§ **PROBLEM REQUIREMENTS**
Print the lines from the one that contains "In what direction" to the one that contains "Which shape is the largest?", inclusive, exactly as they appear, and please drop any pictures.

§ **INPUT ROWS**
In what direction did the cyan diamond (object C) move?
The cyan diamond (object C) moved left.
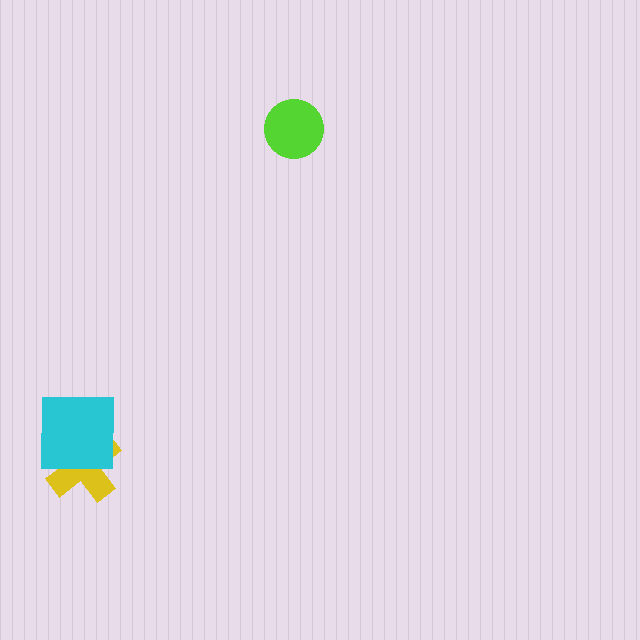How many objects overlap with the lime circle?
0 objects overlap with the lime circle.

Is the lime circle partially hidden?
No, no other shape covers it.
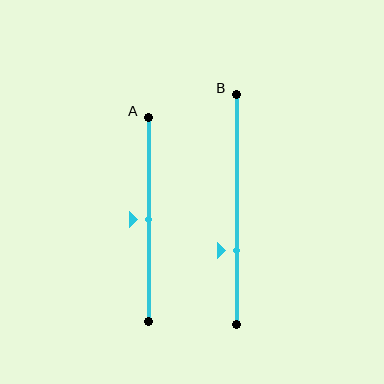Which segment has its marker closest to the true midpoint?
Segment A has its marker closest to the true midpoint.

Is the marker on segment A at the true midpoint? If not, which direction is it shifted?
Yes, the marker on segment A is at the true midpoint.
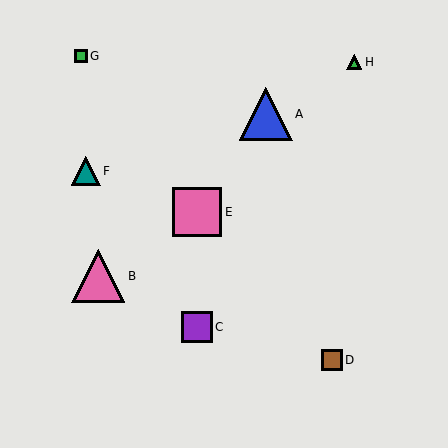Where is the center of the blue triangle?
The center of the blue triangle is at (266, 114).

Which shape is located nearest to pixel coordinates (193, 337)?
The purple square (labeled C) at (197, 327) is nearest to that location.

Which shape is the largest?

==

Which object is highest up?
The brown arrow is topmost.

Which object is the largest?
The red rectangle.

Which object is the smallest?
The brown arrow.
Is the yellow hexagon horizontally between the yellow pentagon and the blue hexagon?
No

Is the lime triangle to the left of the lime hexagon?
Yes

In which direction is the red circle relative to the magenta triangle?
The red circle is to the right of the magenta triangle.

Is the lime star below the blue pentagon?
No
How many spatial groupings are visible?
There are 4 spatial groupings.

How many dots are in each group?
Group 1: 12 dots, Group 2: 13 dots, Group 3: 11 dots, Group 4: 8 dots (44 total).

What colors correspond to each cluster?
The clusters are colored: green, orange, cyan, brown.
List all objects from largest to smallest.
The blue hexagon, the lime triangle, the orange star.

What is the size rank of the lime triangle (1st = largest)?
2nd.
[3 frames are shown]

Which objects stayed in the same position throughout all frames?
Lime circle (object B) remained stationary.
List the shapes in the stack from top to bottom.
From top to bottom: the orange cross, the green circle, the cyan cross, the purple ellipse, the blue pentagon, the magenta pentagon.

§ **OUTPUT OF THE EXERCISE**
In what direction did the cyan diamond (object C) move?
The cyan diamond (object C) moved left.
How many objects overlap with the lime circle?
0 objects overlap with the lime circle.

Is the lime circle partially hidden?
No, no other shape covers it.
Which segment has its marker closest to the true midpoint?
Segment A has its marker closest to the true midpoint.

Is the marker on segment A at the true midpoint? If not, which direction is it shifted?
Yes, the marker on segment A is at the true midpoint.
Where is the center of the blue triangle?
The center of the blue triangle is at (266, 114).

Which shape is located nearest to pixel coordinates (193, 337)?
The purple square (labeled C) at (197, 327) is nearest to that location.

Which shape is the largest?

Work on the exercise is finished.